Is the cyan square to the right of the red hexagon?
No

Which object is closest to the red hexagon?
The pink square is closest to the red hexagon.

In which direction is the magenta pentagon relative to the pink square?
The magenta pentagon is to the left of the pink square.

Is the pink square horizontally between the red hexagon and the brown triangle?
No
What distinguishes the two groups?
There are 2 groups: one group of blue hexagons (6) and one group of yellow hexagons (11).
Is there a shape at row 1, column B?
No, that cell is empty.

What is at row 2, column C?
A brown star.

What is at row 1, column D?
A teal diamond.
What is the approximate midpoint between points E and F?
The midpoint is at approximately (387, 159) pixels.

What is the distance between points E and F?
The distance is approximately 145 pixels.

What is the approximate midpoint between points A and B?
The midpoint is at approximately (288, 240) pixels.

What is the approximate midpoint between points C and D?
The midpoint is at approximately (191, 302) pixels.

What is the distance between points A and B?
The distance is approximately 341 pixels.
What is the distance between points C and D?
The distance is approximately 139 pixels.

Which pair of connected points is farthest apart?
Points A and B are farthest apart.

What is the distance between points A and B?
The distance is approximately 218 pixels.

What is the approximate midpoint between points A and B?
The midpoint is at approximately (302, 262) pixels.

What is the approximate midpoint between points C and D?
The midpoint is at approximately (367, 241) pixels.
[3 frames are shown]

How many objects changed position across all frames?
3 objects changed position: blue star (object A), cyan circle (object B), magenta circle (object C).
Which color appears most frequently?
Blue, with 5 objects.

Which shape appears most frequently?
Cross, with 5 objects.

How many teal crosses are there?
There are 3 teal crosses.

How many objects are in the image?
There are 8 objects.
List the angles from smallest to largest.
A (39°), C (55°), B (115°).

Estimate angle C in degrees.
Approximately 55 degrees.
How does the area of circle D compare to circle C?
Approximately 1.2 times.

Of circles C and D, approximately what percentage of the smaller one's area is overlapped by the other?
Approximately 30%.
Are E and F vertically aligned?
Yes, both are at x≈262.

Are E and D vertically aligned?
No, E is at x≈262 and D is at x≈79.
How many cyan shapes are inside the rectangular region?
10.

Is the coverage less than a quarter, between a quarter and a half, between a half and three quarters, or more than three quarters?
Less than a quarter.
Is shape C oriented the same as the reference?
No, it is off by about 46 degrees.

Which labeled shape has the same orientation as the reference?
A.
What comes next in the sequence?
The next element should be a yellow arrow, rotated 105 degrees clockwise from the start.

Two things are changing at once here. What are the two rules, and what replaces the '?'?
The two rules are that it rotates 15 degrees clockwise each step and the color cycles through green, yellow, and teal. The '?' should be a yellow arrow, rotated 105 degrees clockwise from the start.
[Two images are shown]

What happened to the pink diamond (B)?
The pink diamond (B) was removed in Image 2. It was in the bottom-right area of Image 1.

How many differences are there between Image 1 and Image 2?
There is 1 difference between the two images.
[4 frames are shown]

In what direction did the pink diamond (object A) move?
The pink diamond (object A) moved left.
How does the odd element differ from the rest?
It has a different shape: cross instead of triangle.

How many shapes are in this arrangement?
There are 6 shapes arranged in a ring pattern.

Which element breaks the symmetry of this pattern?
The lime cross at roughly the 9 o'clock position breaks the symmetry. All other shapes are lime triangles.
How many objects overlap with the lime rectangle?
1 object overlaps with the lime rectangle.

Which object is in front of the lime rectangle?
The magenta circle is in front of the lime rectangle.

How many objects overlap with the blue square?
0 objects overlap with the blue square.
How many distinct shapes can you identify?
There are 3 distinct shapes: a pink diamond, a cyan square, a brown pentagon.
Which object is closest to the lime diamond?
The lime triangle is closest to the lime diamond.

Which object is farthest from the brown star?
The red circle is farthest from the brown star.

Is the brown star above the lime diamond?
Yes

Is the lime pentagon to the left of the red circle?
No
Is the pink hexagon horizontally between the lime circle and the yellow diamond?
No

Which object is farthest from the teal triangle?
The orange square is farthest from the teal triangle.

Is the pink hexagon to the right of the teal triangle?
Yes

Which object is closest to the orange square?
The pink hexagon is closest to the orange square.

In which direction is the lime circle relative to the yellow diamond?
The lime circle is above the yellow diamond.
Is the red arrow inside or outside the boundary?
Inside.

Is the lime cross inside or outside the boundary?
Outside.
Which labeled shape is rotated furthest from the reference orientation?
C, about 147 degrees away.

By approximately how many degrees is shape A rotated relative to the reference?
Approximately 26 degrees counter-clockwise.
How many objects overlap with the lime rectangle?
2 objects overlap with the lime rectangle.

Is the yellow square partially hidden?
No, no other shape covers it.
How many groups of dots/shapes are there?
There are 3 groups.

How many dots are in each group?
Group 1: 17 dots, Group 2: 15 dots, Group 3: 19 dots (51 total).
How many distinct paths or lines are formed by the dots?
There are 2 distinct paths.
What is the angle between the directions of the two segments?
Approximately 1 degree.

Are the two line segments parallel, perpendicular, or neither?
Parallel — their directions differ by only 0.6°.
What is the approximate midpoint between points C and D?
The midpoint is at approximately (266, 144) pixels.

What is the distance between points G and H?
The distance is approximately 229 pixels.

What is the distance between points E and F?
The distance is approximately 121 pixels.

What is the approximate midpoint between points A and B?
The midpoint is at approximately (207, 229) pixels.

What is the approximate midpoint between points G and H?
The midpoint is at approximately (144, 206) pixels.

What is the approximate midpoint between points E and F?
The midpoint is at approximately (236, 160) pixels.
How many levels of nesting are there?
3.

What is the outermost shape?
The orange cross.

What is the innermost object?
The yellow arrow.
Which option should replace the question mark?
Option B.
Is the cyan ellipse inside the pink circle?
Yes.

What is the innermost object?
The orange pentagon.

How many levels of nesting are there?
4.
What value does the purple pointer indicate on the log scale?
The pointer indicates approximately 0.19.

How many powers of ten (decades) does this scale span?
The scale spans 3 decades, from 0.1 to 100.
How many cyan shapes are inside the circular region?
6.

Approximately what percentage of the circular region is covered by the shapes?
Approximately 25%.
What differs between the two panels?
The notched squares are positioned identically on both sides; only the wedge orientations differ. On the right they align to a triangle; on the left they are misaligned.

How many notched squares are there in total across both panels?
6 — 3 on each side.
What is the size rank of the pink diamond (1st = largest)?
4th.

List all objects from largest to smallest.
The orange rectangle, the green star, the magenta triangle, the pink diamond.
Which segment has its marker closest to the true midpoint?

——————

WHAT YOU HAVE TO DO
All lines in the data that contain the word "shown" should be copied.

EXERCISE ANSWER
[3 frames are shown]
[Two images are shown]
[4 frames are shown]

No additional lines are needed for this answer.